* What is being asked
Print every entry, word for word, and skip the images.

* Data to use
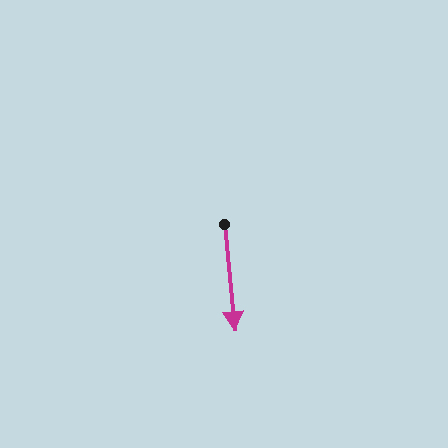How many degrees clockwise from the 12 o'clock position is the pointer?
Approximately 174 degrees.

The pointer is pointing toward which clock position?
Roughly 6 o'clock.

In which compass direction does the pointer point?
South.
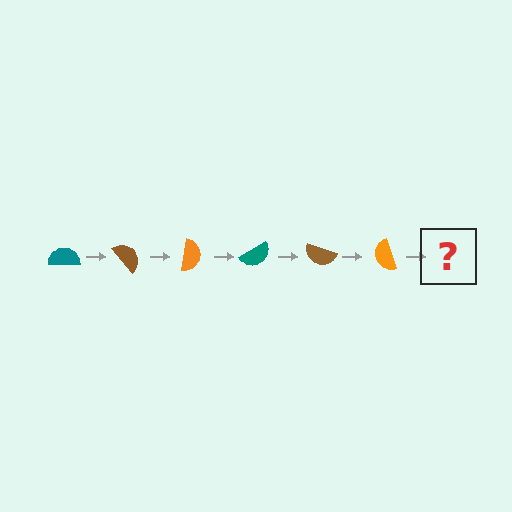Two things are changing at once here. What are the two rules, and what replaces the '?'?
The two rules are that it rotates 50 degrees clockwise each step and the color cycles through teal, brown, and orange. The '?' should be a teal semicircle, rotated 300 degrees clockwise from the start.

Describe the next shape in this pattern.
It should be a teal semicircle, rotated 300 degrees clockwise from the start.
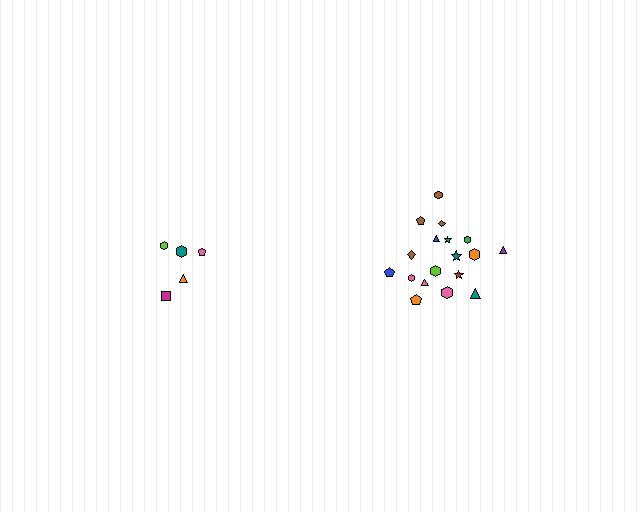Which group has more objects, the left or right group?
The right group.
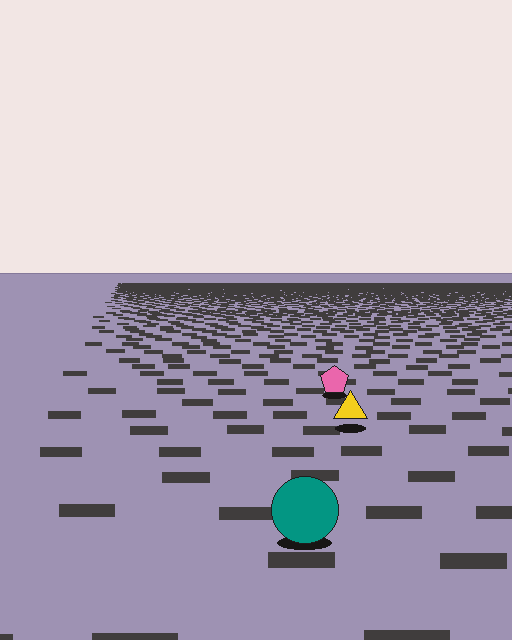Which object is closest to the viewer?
The teal circle is closest. The texture marks near it are larger and more spread out.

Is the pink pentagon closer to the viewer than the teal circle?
No. The teal circle is closer — you can tell from the texture gradient: the ground texture is coarser near it.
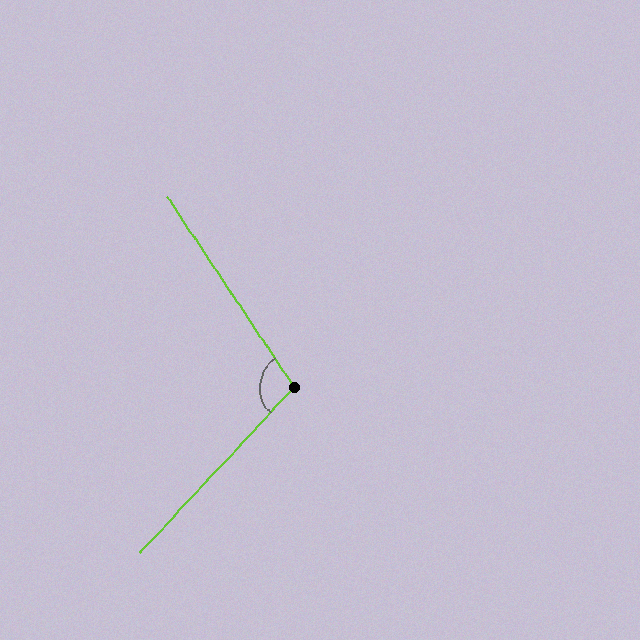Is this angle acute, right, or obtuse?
It is obtuse.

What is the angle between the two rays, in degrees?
Approximately 103 degrees.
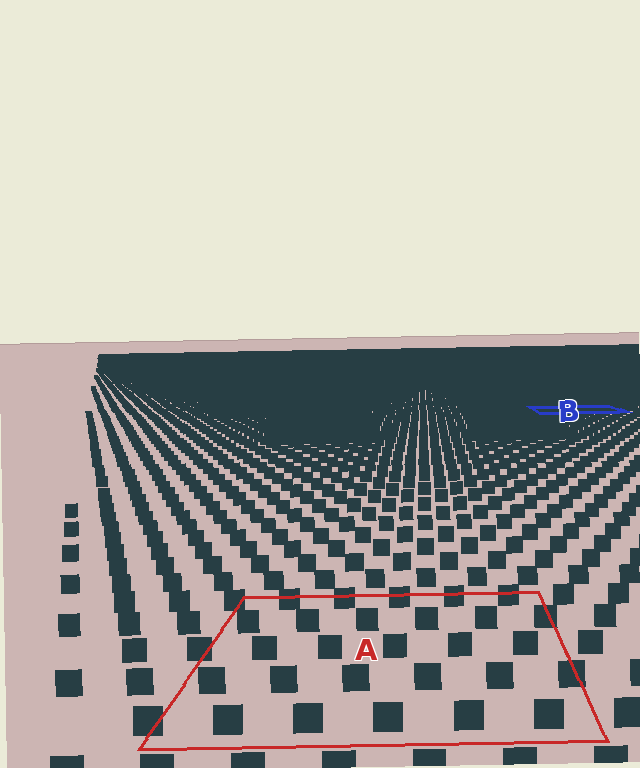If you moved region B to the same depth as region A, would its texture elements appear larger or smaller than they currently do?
They would appear larger. At a closer depth, the same texture elements are projected at a bigger on-screen size.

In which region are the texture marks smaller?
The texture marks are smaller in region B, because it is farther away.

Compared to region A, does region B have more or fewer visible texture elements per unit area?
Region B has more texture elements per unit area — they are packed more densely because it is farther away.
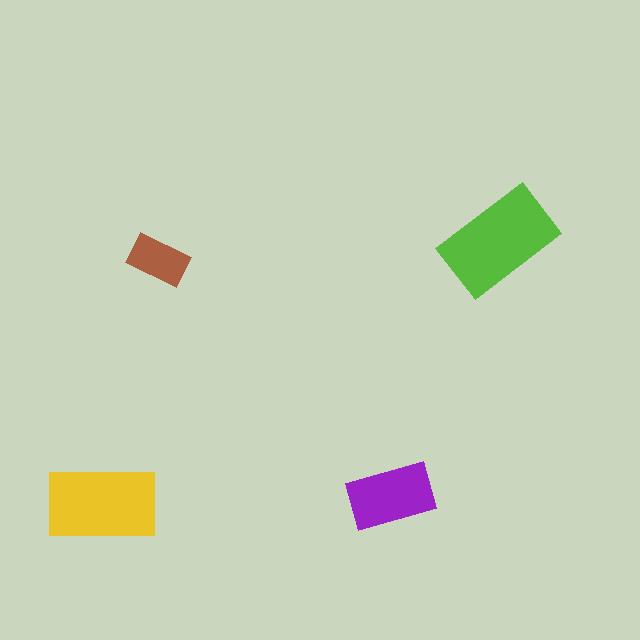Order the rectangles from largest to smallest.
the lime one, the yellow one, the purple one, the brown one.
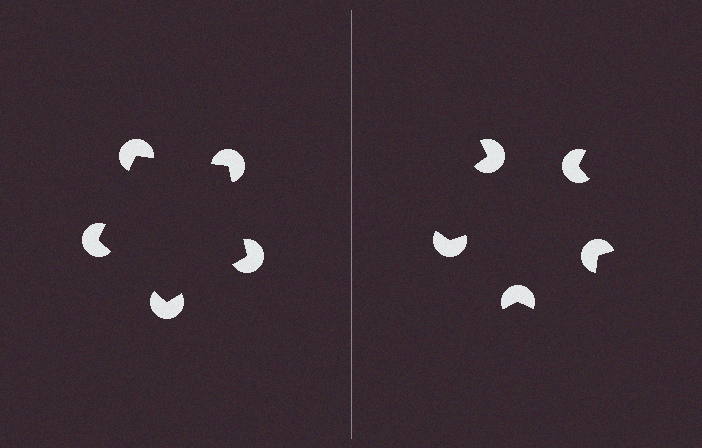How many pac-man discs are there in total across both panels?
10 — 5 on each side.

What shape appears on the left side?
An illusory pentagon.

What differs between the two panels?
The pac-man discs are positioned identically on both sides; only the wedge orientations differ. On the left they align to a pentagon; on the right they are misaligned.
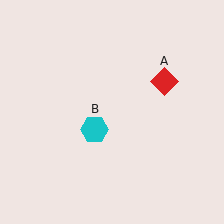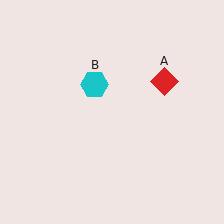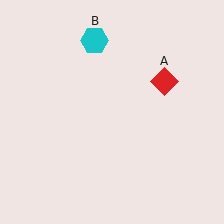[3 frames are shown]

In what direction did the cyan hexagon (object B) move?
The cyan hexagon (object B) moved up.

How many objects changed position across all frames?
1 object changed position: cyan hexagon (object B).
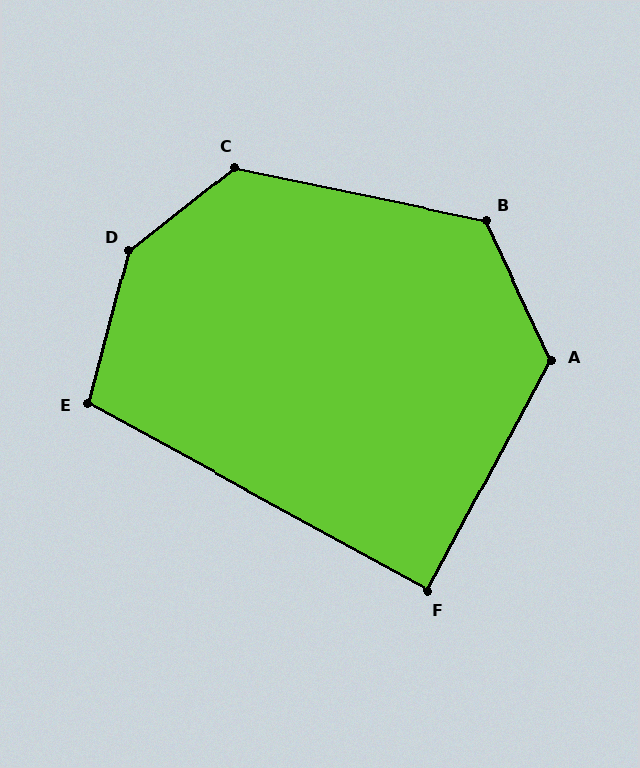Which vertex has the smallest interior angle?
F, at approximately 90 degrees.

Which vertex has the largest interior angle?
D, at approximately 143 degrees.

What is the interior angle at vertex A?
Approximately 127 degrees (obtuse).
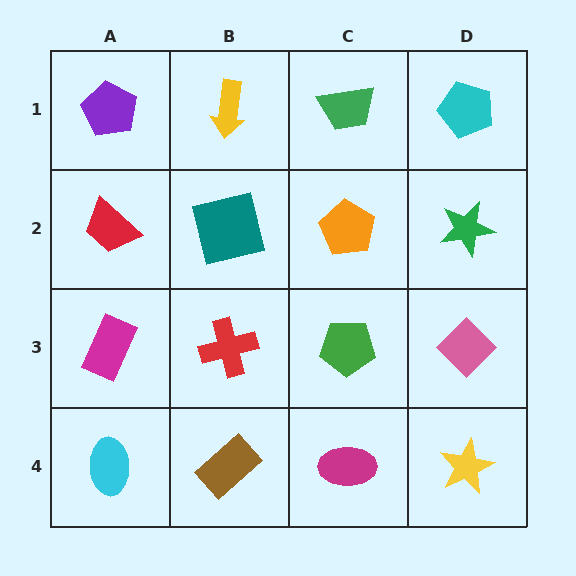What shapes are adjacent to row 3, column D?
A green star (row 2, column D), a yellow star (row 4, column D), a green pentagon (row 3, column C).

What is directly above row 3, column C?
An orange pentagon.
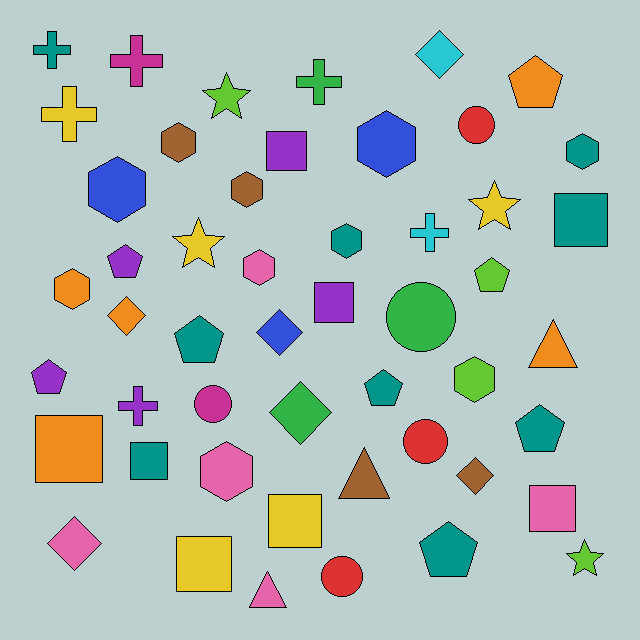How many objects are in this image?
There are 50 objects.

* Exercise answer
How many degrees clockwise from the 12 o'clock position is the pointer?
Approximately 174 degrees.

The pointer is pointing toward which clock position?
Roughly 6 o'clock.

In which compass direction does the pointer point?
South.
Two things are changing at once here. What are the two rules, and what replaces the '?'?
The two rules are that it rotates 50 degrees clockwise each step and the color cycles through teal, brown, and orange. The '?' should be a teal semicircle, rotated 300 degrees clockwise from the start.

Describe the next shape in this pattern.
It should be a teal semicircle, rotated 300 degrees clockwise from the start.
Which group has more objects, the left or right group?
The right group.
Which object is closest to the viewer?
The teal circle is closest. The texture marks near it are larger and more spread out.

Is the pink pentagon closer to the viewer than the teal circle?
No. The teal circle is closer — you can tell from the texture gradient: the ground texture is coarser near it.
Is this angle acute, right, or obtuse?
It is obtuse.

What is the angle between the two rays, in degrees?
Approximately 103 degrees.
If you moved region B to the same depth as region A, would its texture elements appear larger or smaller than they currently do?
They would appear larger. At a closer depth, the same texture elements are projected at a bigger on-screen size.

In which region are the texture marks smaller?
The texture marks are smaller in region B, because it is farther away.

Compared to region A, does region B have more or fewer visible texture elements per unit area?
Region B has more texture elements per unit area — they are packed more densely because it is farther away.
Order the rectangles from largest to smallest.
the lime one, the yellow one, the purple one, the brown one.
How many pac-man discs are there in total across both panels?
10 — 5 on each side.

What shape appears on the left side?
An illusory pentagon.

What differs between the two panels?
The pac-man discs are positioned identically on both sides; only the wedge orientations differ. On the left they align to a pentagon; on the right they are misaligned.
[3 frames are shown]

In what direction did the cyan hexagon (object B) move?
The cyan hexagon (object B) moved up.

How many objects changed position across all frames?
1 object changed position: cyan hexagon (object B).
Which vertex has the smallest interior angle?
F, at approximately 90 degrees.

Which vertex has the largest interior angle?
D, at approximately 143 degrees.

What is the interior angle at vertex A?
Approximately 127 degrees (obtuse).
What shapes are adjacent to row 3, column D?
A green star (row 2, column D), a yellow star (row 4, column D), a green pentagon (row 3, column C).

What is directly above row 3, column C?
An orange pentagon.
How many objects are in this image?
There are 50 objects.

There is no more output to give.